_Request:_
Repeat the material verbatim and drop the pictures.

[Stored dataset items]
╔══

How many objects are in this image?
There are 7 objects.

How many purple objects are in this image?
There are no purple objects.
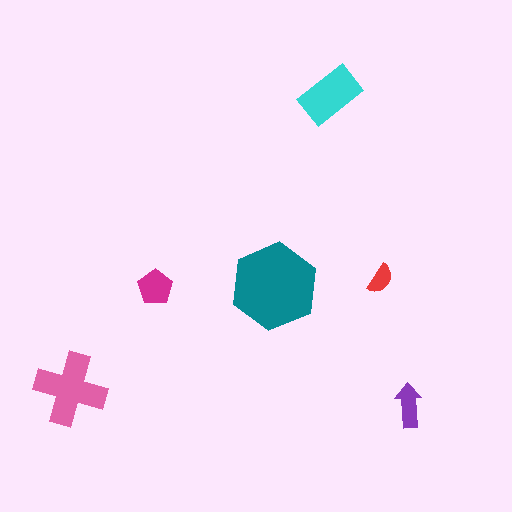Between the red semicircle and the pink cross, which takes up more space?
The pink cross.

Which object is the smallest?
The red semicircle.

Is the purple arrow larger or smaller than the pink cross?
Smaller.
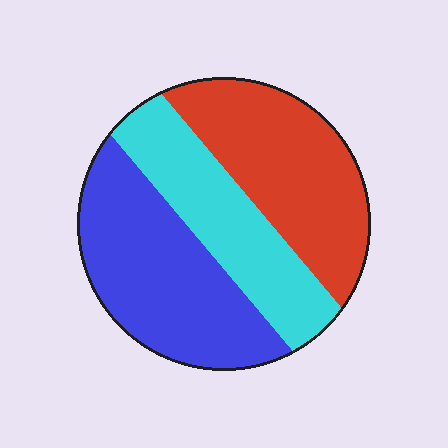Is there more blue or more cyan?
Blue.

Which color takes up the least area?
Cyan, at roughly 30%.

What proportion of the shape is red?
Red takes up about one third (1/3) of the shape.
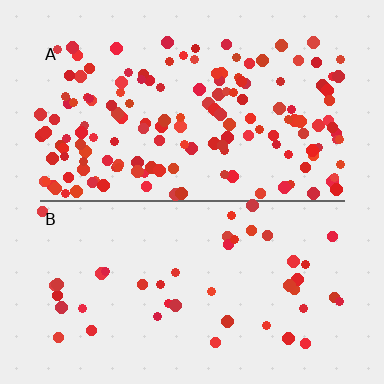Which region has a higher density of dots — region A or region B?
A (the top).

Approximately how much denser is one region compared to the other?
Approximately 3.4× — region A over region B.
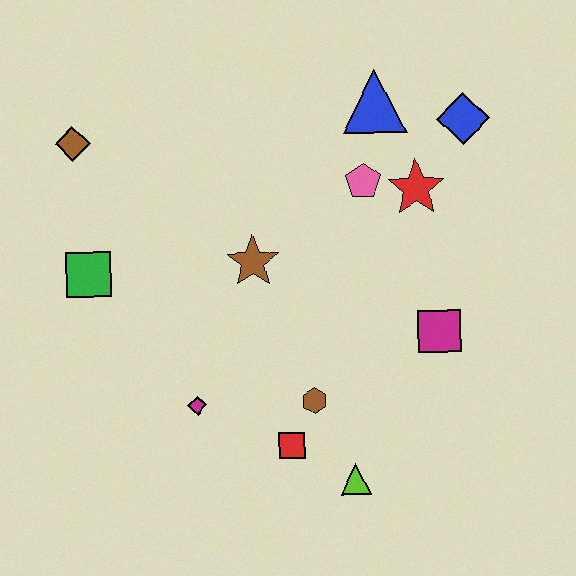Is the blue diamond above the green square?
Yes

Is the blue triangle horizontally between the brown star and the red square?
No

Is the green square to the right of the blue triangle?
No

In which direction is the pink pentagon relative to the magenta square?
The pink pentagon is above the magenta square.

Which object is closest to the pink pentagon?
The red star is closest to the pink pentagon.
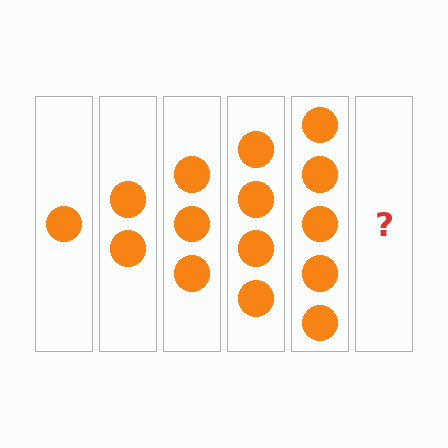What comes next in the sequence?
The next element should be 6 circles.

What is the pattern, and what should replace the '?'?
The pattern is that each step adds one more circle. The '?' should be 6 circles.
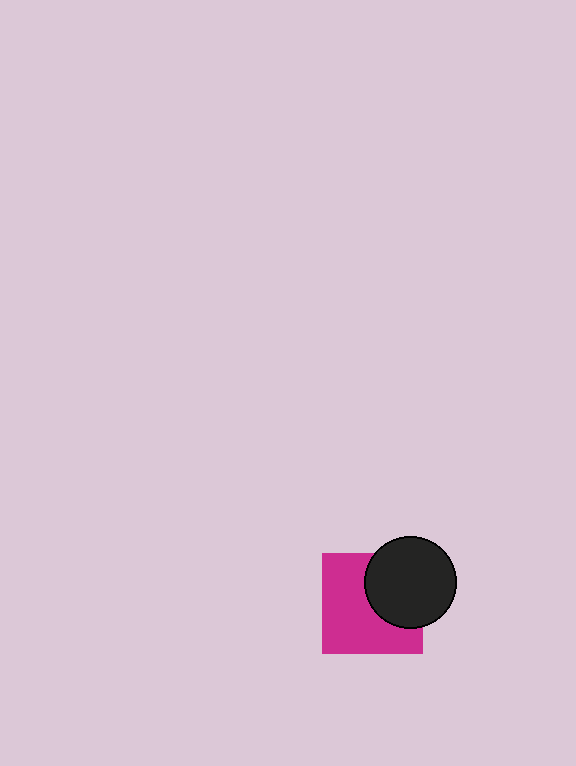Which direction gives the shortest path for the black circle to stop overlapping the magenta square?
Moving right gives the shortest separation.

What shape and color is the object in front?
The object in front is a black circle.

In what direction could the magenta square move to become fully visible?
The magenta square could move left. That would shift it out from behind the black circle entirely.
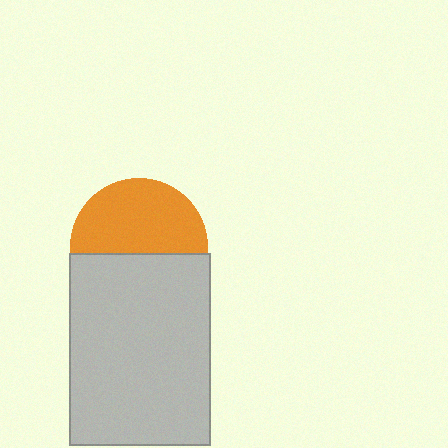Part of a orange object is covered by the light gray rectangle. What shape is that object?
It is a circle.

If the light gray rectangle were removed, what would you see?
You would see the complete orange circle.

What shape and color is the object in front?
The object in front is a light gray rectangle.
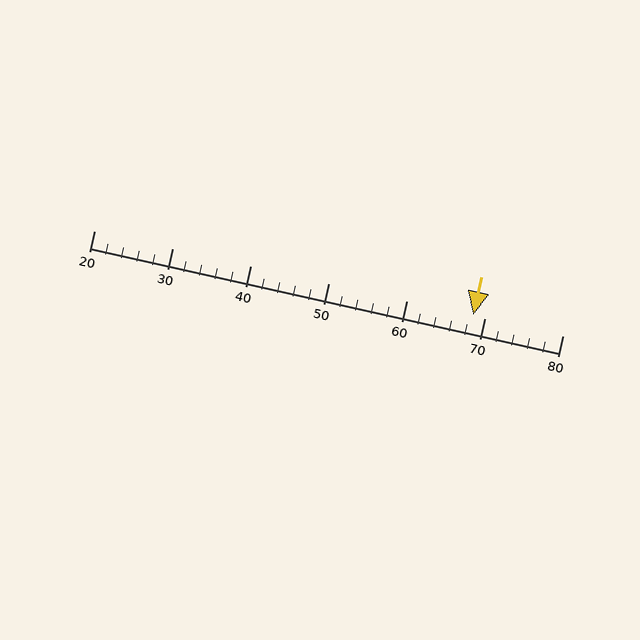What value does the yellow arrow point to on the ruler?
The yellow arrow points to approximately 68.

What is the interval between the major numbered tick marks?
The major tick marks are spaced 10 units apart.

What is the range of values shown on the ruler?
The ruler shows values from 20 to 80.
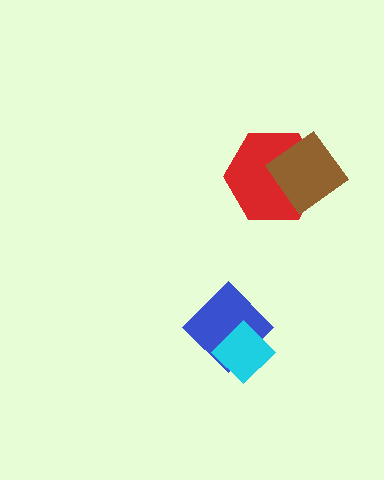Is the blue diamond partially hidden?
Yes, it is partially covered by another shape.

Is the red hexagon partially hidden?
Yes, it is partially covered by another shape.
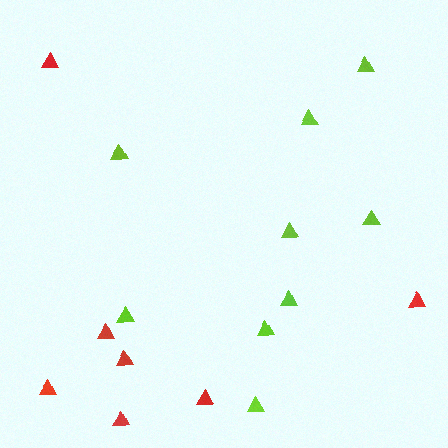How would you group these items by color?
There are 2 groups: one group of lime triangles (9) and one group of red triangles (7).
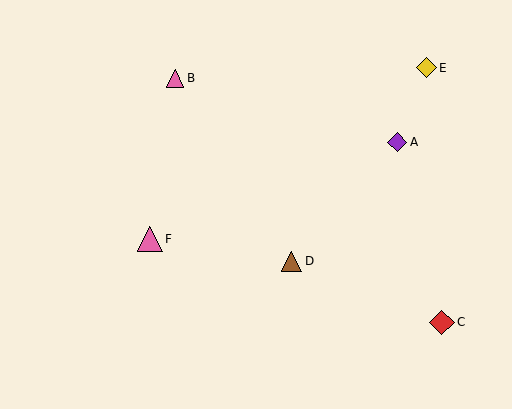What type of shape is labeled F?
Shape F is a pink triangle.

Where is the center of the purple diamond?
The center of the purple diamond is at (397, 142).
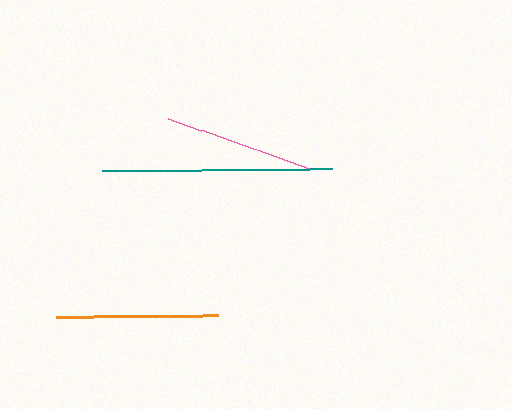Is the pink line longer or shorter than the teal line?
The teal line is longer than the pink line.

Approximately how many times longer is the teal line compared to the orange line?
The teal line is approximately 1.4 times the length of the orange line.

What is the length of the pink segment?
The pink segment is approximately 149 pixels long.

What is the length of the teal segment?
The teal segment is approximately 230 pixels long.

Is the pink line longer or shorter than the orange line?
The orange and pink lines are approximately the same length (about 162 and 149 pixels).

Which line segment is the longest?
The teal line is the longest at approximately 230 pixels.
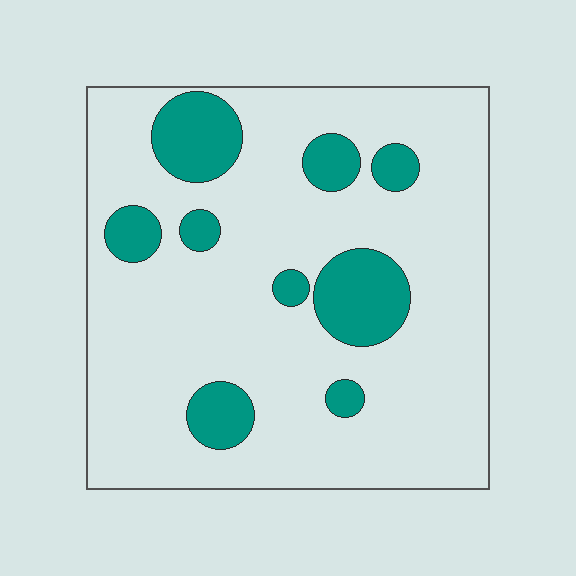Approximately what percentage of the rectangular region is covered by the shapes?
Approximately 20%.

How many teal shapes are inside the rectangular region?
9.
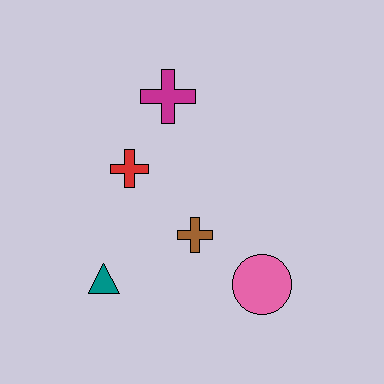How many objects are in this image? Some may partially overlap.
There are 5 objects.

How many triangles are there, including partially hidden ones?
There is 1 triangle.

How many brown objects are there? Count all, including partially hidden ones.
There is 1 brown object.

╚══

_Reply to the exercise:_
How many objects are in this image?
There are 7 objects.

How many purple objects are in this image?
There are no purple objects.
Between the red semicircle and the pink cross, which takes up more space?
The pink cross.

Which object is the smallest?
The red semicircle.

Is the purple arrow larger or smaller than the pink cross?
Smaller.
Is there more blue or more cyan?
Blue.

Which color takes up the least area?
Cyan, at roughly 30%.

What proportion of the shape is red?
Red takes up about one third (1/3) of the shape.
Which region has a higher density of dots — region A or region B?
A (the top).

Approximately how much denser is one region compared to the other?
Approximately 3.4× — region A over region B.
Is the blue diamond above the green square?
Yes

Is the blue triangle horizontally between the brown star and the red square?
No

Is the green square to the right of the blue triangle?
No

In which direction is the pink pentagon relative to the magenta square?
The pink pentagon is above the magenta square.

Which object is closest to the pink pentagon?
The red star is closest to the pink pentagon.
What comes next in the sequence?
The next element should be 6 circles.

What is the pattern, and what should replace the '?'?
The pattern is that each step adds one more circle. The '?' should be 6 circles.
Which direction gives the shortest path for the black circle to stop overlapping the magenta square?
Moving right gives the shortest separation.

What shape and color is the object in front?
The object in front is a black circle.

In what direction could the magenta square move to become fully visible?
The magenta square could move left. That would shift it out from behind the black circle entirely.
Part of a orange object is covered by the light gray rectangle. What shape is that object?
It is a circle.

If the light gray rectangle were removed, what would you see?
You would see the complete orange circle.

What shape and color is the object in front?
The object in front is a light gray rectangle.
What value does the yellow arrow point to on the ruler?
The yellow arrow points to approximately 68.

What is the interval between the major numbered tick marks?
The major tick marks are spaced 10 units apart.

What is the range of values shown on the ruler?
The ruler shows values from 20 to 80.
Is the blue diamond partially hidden?
Yes, it is partially covered by another shape.

Is the red hexagon partially hidden?
Yes, it is partially covered by another shape.
How would you group these items by color?
There are 2 groups: one group of lime triangles (9) and one group of red triangles (7).
What type of shape is labeled F?
Shape F is a pink triangle.

Where is the center of the purple diamond?
The center of the purple diamond is at (397, 142).
Is the pink line longer or shorter than the teal line?
The teal line is longer than the pink line.

Approximately how many times longer is the teal line compared to the orange line?
The teal line is approximately 1.4 times the length of the orange line.

What is the length of the pink segment?
The pink segment is approximately 149 pixels long.

What is the length of the teal segment?
The teal segment is approximately 230 pixels long.

Is the pink line longer or shorter than the orange line?
The orange and pink lines are approximately the same length (about 162 and 149 pixels).

Which line segment is the longest?
The teal line is the longest at approximately 230 pixels.
Approximately what percentage of the rectangular region is covered by the shapes?
Approximately 20%.

How many teal shapes are inside the rectangular region?
9.
How many objects are in this image? Some may partially overlap.
There are 5 objects.

How many triangles are there, including partially hidden ones?
There is 1 triangle.

How many brown objects are there? Count all, including partially hidden ones.
There is 1 brown object.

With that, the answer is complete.